Request =
Print every record below exactly as written.

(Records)
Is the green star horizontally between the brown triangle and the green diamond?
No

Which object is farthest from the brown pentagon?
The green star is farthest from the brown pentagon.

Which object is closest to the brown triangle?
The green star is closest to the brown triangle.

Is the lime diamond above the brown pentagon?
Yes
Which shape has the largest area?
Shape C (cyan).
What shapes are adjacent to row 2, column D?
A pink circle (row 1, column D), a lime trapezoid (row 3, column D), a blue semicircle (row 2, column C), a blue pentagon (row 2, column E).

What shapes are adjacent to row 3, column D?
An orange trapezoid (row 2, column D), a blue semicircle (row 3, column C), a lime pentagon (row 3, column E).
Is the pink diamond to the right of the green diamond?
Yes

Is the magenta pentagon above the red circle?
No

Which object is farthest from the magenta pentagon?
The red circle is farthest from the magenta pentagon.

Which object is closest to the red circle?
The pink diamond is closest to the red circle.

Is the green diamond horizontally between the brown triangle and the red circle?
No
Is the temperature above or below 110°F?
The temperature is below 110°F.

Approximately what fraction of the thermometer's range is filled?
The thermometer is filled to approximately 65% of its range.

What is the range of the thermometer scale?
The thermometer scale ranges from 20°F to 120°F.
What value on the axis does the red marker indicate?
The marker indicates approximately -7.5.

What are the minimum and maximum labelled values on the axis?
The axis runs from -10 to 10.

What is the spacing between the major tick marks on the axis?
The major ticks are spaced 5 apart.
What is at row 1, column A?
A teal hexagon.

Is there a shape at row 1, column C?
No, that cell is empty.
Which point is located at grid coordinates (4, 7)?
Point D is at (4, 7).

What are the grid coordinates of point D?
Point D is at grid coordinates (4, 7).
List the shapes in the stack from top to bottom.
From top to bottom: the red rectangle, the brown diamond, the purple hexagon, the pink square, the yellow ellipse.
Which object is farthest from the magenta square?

Reply to the exercise =
Is the green star horizontally between the brown triangle and the green diamond?
No

Which object is farthest from the brown pentagon?
The green star is farthest from the brown pentagon.

Which object is closest to the brown triangle?
The green star is closest to the brown triangle.

Is the lime diamond above the brown pentagon?
Yes
Which shape has the largest area?
Shape C (cyan).
What shapes are adjacent to row 2, column D?
A pink circle (row 1, column D), a lime trapezoid (row 3, column D), a blue semicircle (row 2, column C), a blue pentagon (row 2, column E).

What shapes are adjacent to row 3, column D?
An orange trapezoid (row 2, column D), a blue semicircle (row 3, column C), a lime pentagon (row 3, column E).
Is the pink diamond to the right of the green diamond?
Yes

Is the magenta pentagon above the red circle?
No

Which object is farthest from the magenta pentagon?
The red circle is farthest from the magenta pentagon.

Which object is closest to the red circle?
The pink diamond is closest to the red circle.

Is the green diamond horizontally between the brown triangle and the red circle?
No
Is the temperature above or below 110°F?
The temperature is below 110°F.

Approximately what fraction of the thermometer's range is filled?
The thermometer is filled to approximately 65% of its range.

What is the range of the thermometer scale?
The thermometer scale ranges from 20°F to 120°F.
What value on the axis does the red marker indicate?
The marker indicates approximately -7.5.

What are the minimum and maximum labelled values on the axis?
The axis runs from -10 to 10.

What is the spacing between the major tick marks on the axis?
The major ticks are spaced 5 apart.
What is at row 1, column A?
A teal hexagon.

Is there a shape at row 1, column C?
No, that cell is empty.
Which point is located at grid coordinates (4, 7)?
Point D is at (4, 7).

What are the grid coordinates of point D?
Point D is at grid coordinates (4, 7).
List the shapes in the stack from top to bottom.
From top to bottom: the red rectangle, the brown diamond, the purple hexagon, the pink square, the yellow ellipse.
Which object is farthest from the magenta square?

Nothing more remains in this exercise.